| RAW RECORDS |
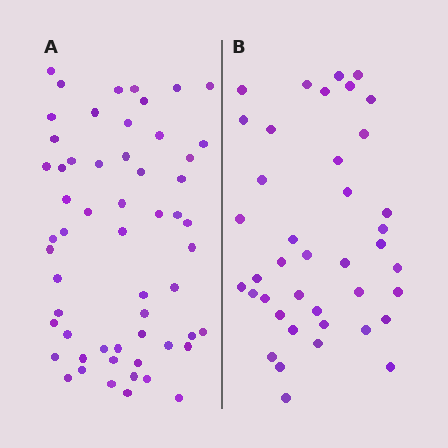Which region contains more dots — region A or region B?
Region A (the left region) has more dots.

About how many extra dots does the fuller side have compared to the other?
Region A has approximately 15 more dots than region B.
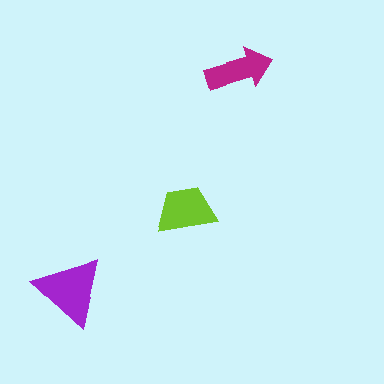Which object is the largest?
The purple triangle.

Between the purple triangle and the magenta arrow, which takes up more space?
The purple triangle.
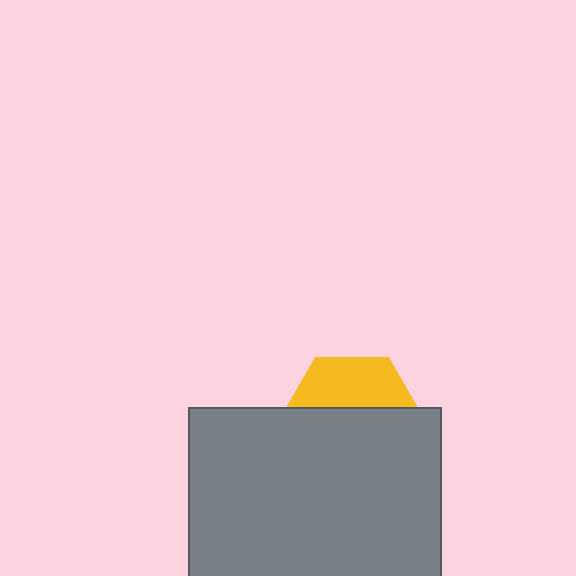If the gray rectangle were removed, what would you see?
You would see the complete yellow hexagon.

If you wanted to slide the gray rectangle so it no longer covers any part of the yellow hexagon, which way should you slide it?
Slide it down — that is the most direct way to separate the two shapes.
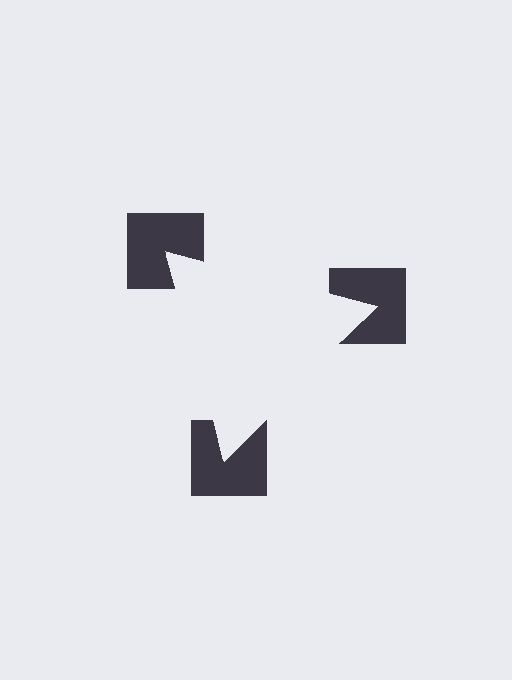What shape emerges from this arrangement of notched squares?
An illusory triangle — its edges are inferred from the aligned wedge cuts in the notched squares, not physically drawn.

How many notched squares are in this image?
There are 3 — one at each vertex of the illusory triangle.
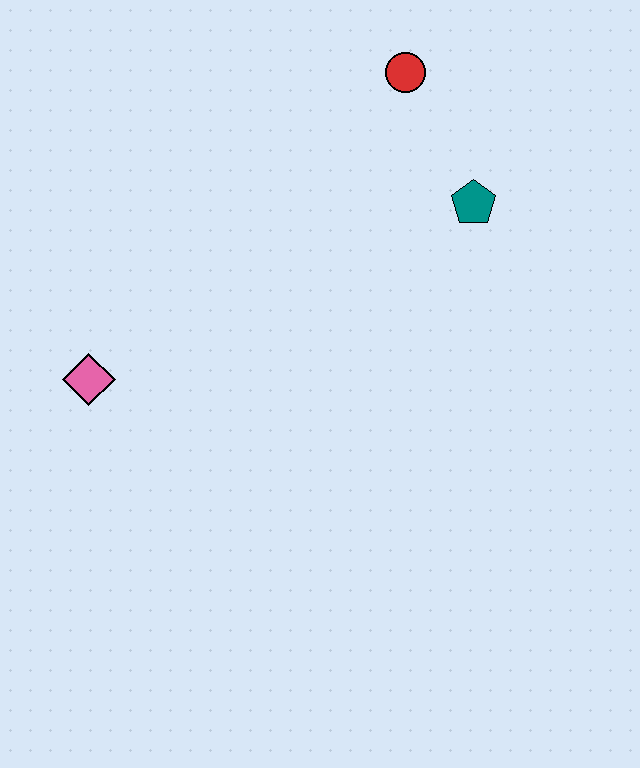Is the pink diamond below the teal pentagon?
Yes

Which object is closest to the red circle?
The teal pentagon is closest to the red circle.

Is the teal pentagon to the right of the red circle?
Yes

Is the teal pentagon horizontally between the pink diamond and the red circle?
No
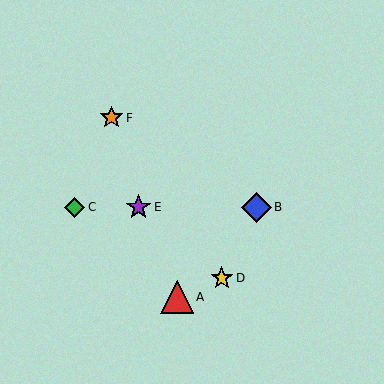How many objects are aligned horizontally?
3 objects (B, C, E) are aligned horizontally.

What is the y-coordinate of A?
Object A is at y≈297.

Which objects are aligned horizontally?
Objects B, C, E are aligned horizontally.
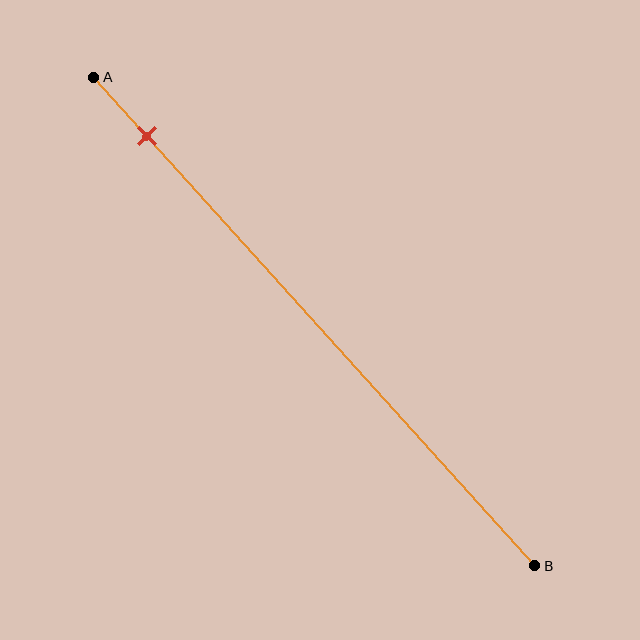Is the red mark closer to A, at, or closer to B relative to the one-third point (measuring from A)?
The red mark is closer to point A than the one-third point of segment AB.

| REQUIRED TASK |
Reproduce the material in full, word for word, and omit the pictures.

| RESULT FOR THIS TASK |
Which region contains more dots — region A or region B?
Region A (the left region) has more dots.

About how many extra dots does the fuller side have compared to the other?
Region A has approximately 15 more dots than region B.
Which object is the largest?
The purple triangle.

Between the purple triangle and the magenta arrow, which takes up more space?
The purple triangle.
If the gray rectangle were removed, what would you see?
You would see the complete yellow hexagon.

If you wanted to slide the gray rectangle so it no longer covers any part of the yellow hexagon, which way should you slide it?
Slide it down — that is the most direct way to separate the two shapes.
What shape emerges from this arrangement of notched squares?
An illusory triangle — its edges are inferred from the aligned wedge cuts in the notched squares, not physically drawn.

How many notched squares are in this image?
There are 3 — one at each vertex of the illusory triangle.
Is the pink diamond below the teal pentagon?
Yes

Which object is closest to the red circle?
The teal pentagon is closest to the red circle.

Is the teal pentagon to the right of the red circle?
Yes

Is the teal pentagon horizontally between the pink diamond and the red circle?
No
How many objects are aligned horizontally?
3 objects (B, C, E) are aligned horizontally.

What is the y-coordinate of A?
Object A is at y≈297.

Which objects are aligned horizontally?
Objects B, C, E are aligned horizontally.
Is the red mark closer to A, at, or closer to B relative to the one-third point (measuring from A)?
The red mark is closer to point A than the one-third point of segment AB.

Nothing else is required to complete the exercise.